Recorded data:

○ ○ ○ ○

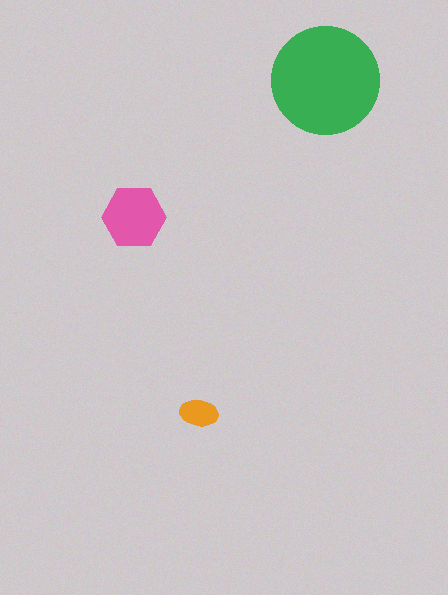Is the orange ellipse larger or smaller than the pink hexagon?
Smaller.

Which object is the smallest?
The orange ellipse.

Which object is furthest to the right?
The green circle is rightmost.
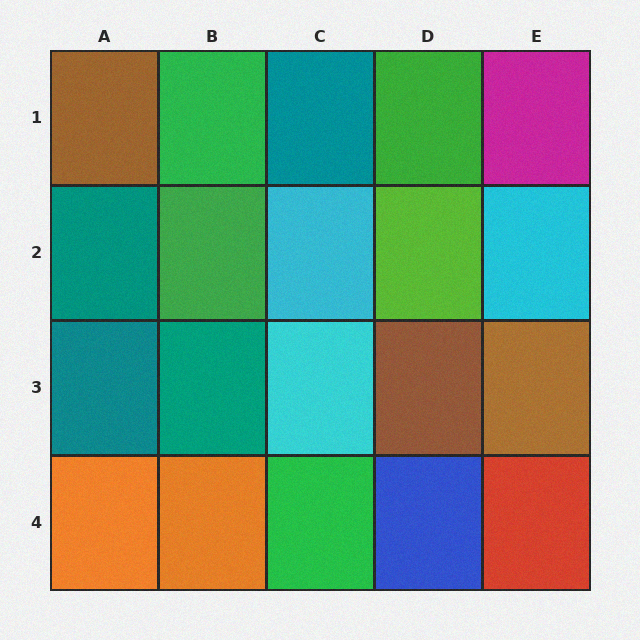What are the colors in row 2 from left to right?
Teal, green, cyan, lime, cyan.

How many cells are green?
4 cells are green.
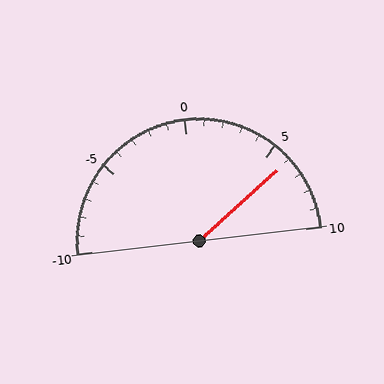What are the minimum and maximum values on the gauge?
The gauge ranges from -10 to 10.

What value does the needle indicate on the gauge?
The needle indicates approximately 6.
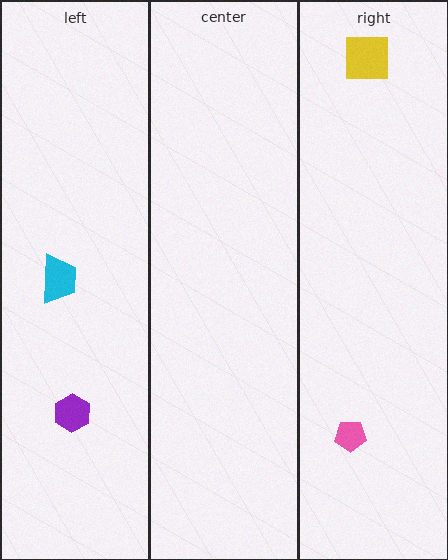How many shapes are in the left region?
2.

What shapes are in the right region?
The pink pentagon, the yellow square.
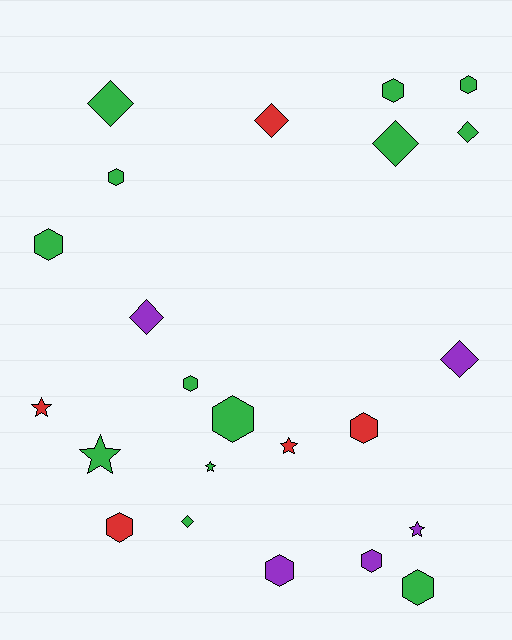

○ ○ ○ ○

Each line in the records above should be reproduced exactly; images are not copied.

_Output for this exercise_:
Is the orange ellipse larger or smaller than the pink hexagon?
Smaller.

Which object is the smallest?
The orange ellipse.

Which object is furthest to the right?
The green circle is rightmost.
What are the colors in row 2 from left to right?
Teal, green, cyan, lime, cyan.

How many cells are green?
4 cells are green.
What are the minimum and maximum values on the gauge?
The gauge ranges from -10 to 10.

What value does the needle indicate on the gauge?
The needle indicates approximately 6.
How many shapes are in the left region?
2.

What shapes are in the right region?
The pink pentagon, the yellow square.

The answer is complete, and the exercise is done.